Stated goal:
Retype the line in which "Which color takes up the least area?" appears, then every line after it until the records end. Leave out the pictures.

Synthetic figure question data:
-- start --
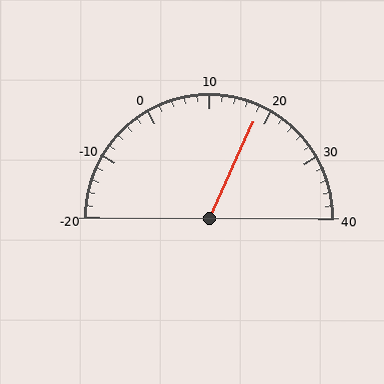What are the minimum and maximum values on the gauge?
The gauge ranges from -20 to 40.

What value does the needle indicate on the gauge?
The needle indicates approximately 18.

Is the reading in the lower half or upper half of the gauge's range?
The reading is in the upper half of the range (-20 to 40).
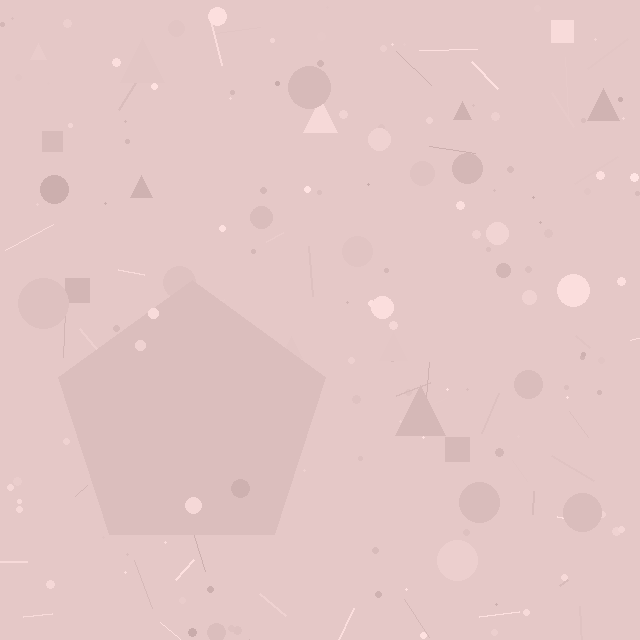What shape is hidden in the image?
A pentagon is hidden in the image.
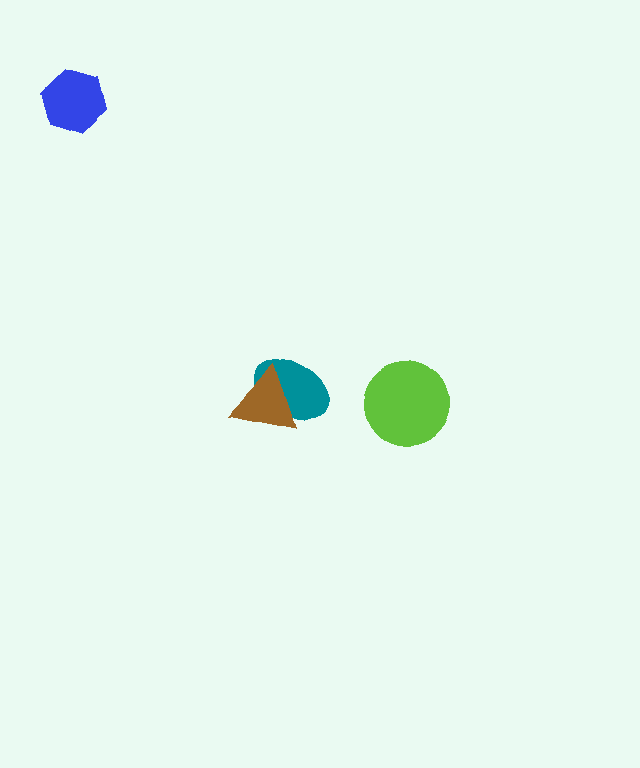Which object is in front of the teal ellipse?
The brown triangle is in front of the teal ellipse.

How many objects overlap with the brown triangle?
1 object overlaps with the brown triangle.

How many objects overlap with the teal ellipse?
1 object overlaps with the teal ellipse.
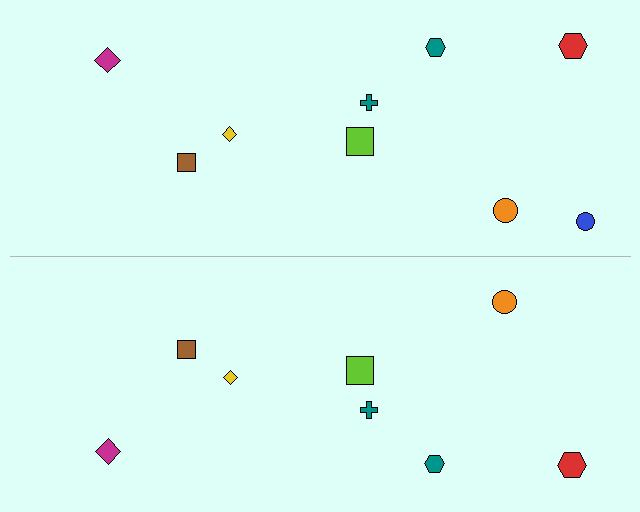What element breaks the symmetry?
A blue circle is missing from the bottom side.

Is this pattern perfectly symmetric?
No, the pattern is not perfectly symmetric. A blue circle is missing from the bottom side.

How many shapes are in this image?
There are 17 shapes in this image.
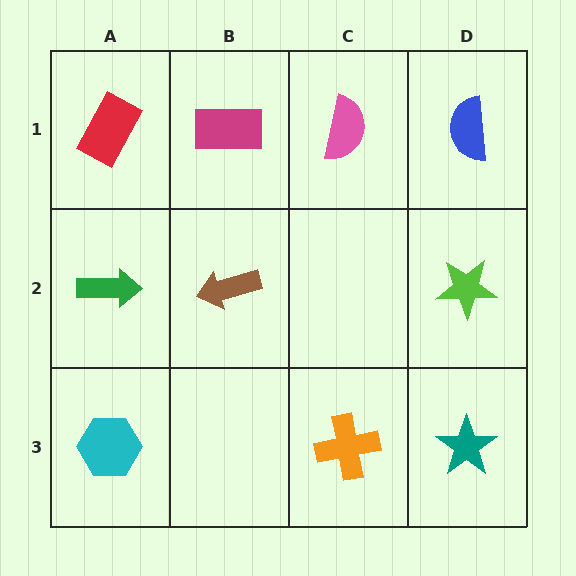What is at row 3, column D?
A teal star.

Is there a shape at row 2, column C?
No, that cell is empty.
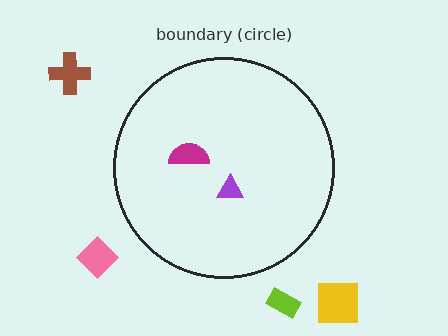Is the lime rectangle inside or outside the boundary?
Outside.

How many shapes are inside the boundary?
2 inside, 4 outside.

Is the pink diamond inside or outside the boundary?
Outside.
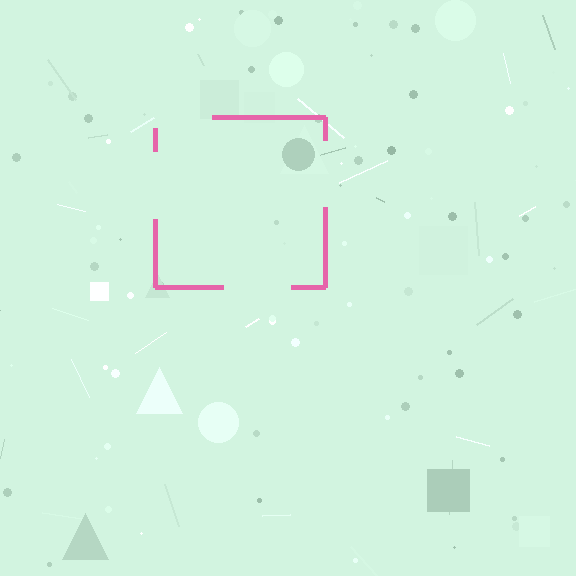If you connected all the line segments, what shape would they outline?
They would outline a square.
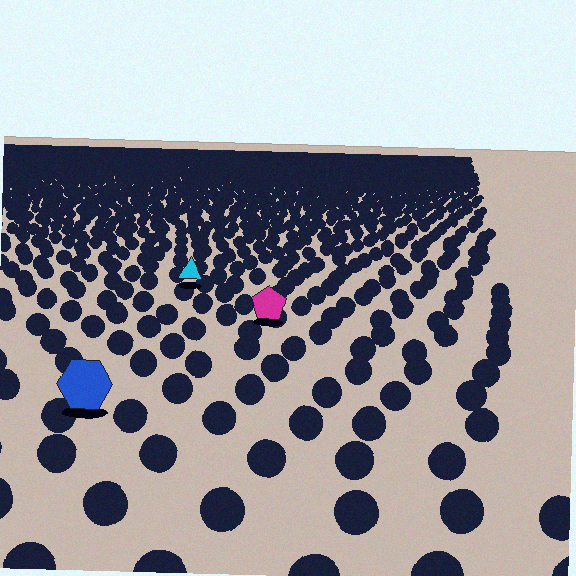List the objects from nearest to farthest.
From nearest to farthest: the blue hexagon, the magenta pentagon, the cyan triangle.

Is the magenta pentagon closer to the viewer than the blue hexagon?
No. The blue hexagon is closer — you can tell from the texture gradient: the ground texture is coarser near it.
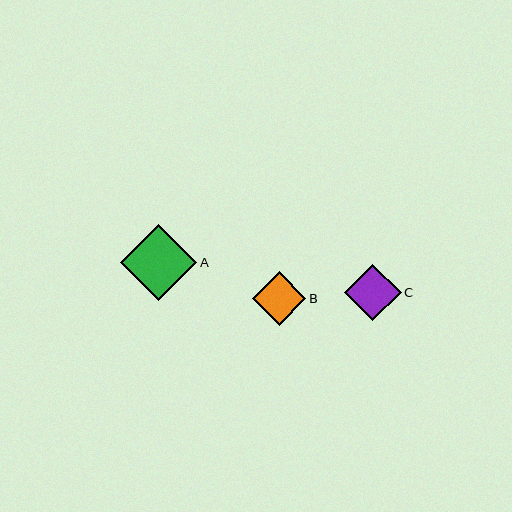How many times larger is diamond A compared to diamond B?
Diamond A is approximately 1.4 times the size of diamond B.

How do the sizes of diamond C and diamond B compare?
Diamond C and diamond B are approximately the same size.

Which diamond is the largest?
Diamond A is the largest with a size of approximately 76 pixels.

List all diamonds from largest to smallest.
From largest to smallest: A, C, B.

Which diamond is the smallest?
Diamond B is the smallest with a size of approximately 53 pixels.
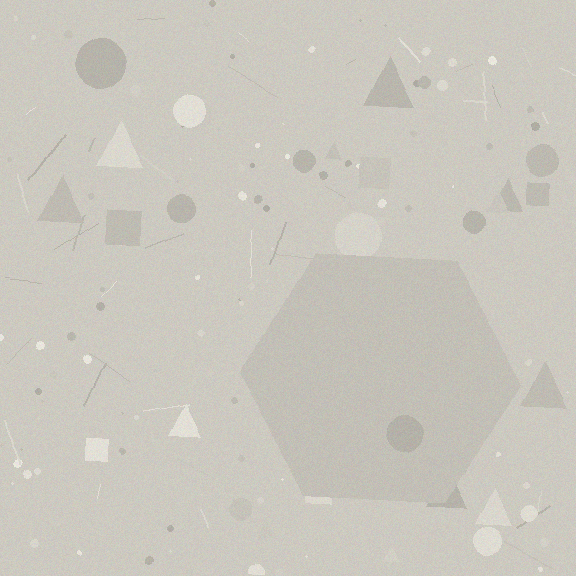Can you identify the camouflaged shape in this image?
The camouflaged shape is a hexagon.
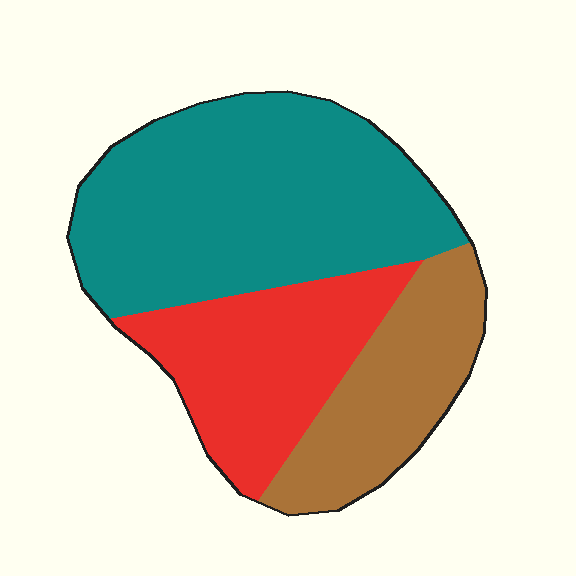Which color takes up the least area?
Brown, at roughly 25%.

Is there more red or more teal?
Teal.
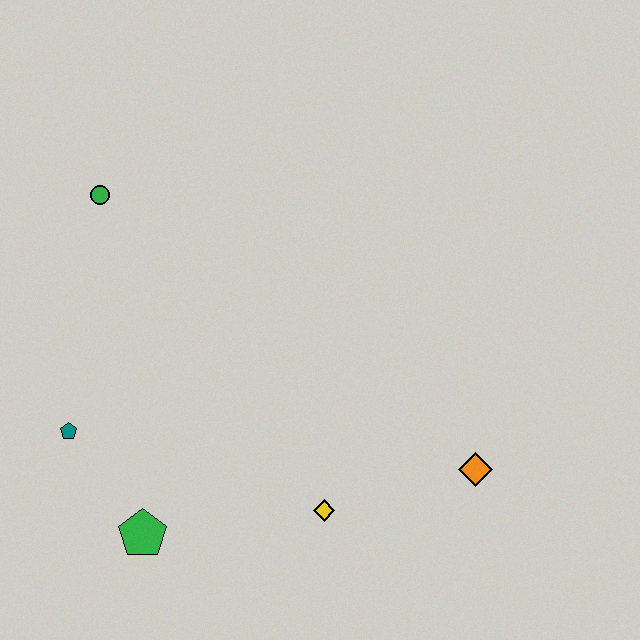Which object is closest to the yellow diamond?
-- end --
The result:
Which color takes up the least area?
Brown, at roughly 25%.

Is there more red or more teal?
Teal.
Which object is closest to the yellow diamond?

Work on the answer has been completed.